What you will do:
Return the full set of entries precisely. Do not carry over any pictures.

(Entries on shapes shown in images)
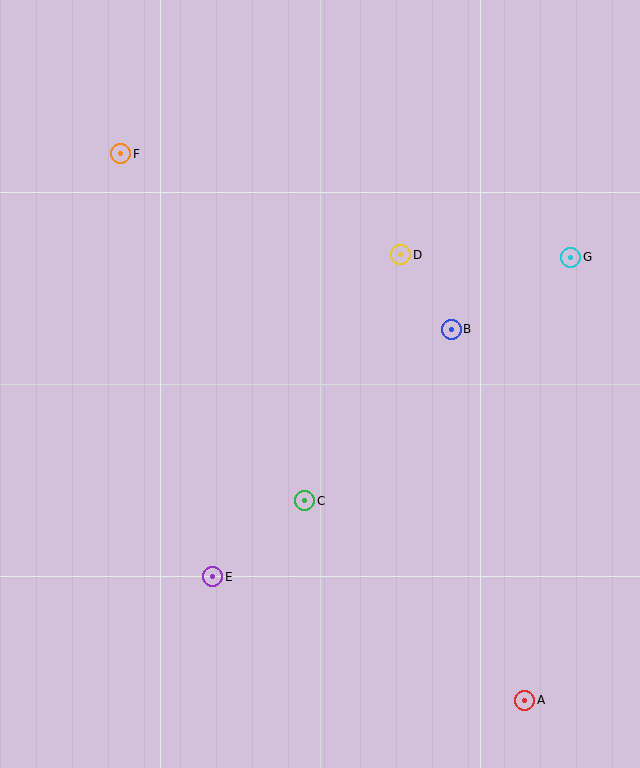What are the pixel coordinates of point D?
Point D is at (401, 255).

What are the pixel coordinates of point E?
Point E is at (213, 577).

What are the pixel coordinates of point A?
Point A is at (525, 700).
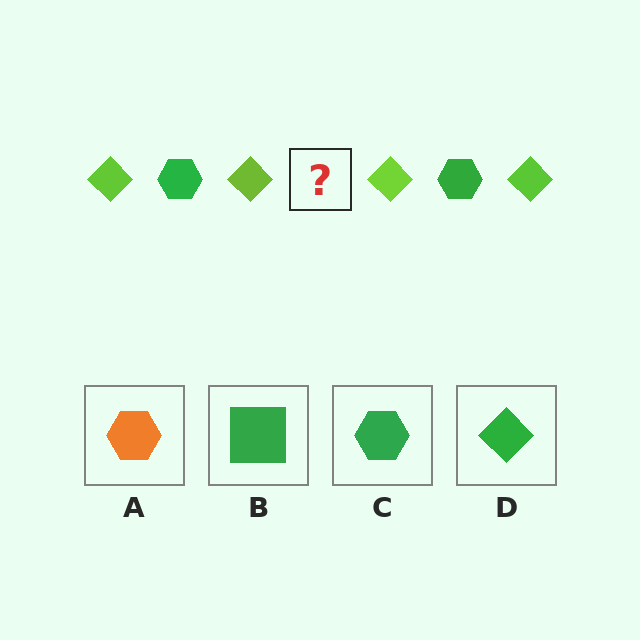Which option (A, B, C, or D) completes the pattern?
C.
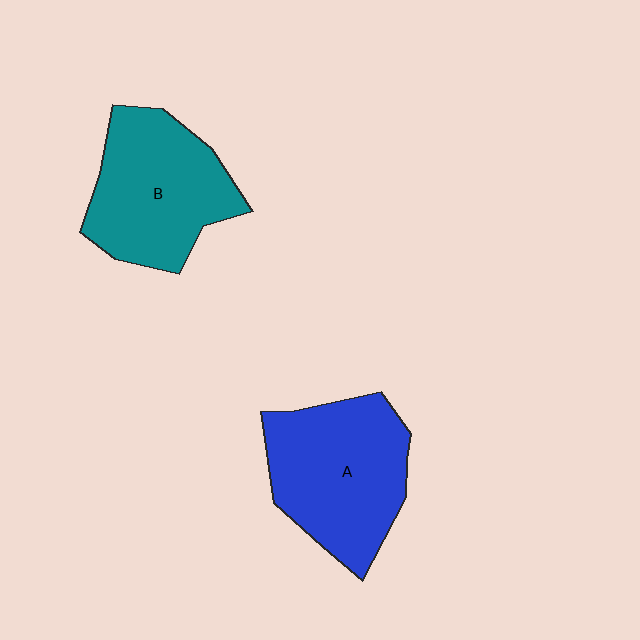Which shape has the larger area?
Shape A (blue).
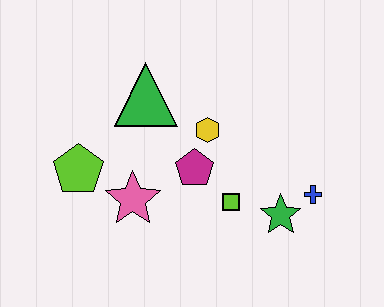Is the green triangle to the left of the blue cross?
Yes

Your response:
What are the pixel coordinates of point D?
Point D is at (401, 255).

What are the pixel coordinates of point E?
Point E is at (213, 577).

What are the pixel coordinates of point A?
Point A is at (525, 700).
Which option (A, B, C, or D) completes the pattern?
C.
Which shape has the larger area?
Shape A (blue).
Is the green triangle to the left of the blue cross?
Yes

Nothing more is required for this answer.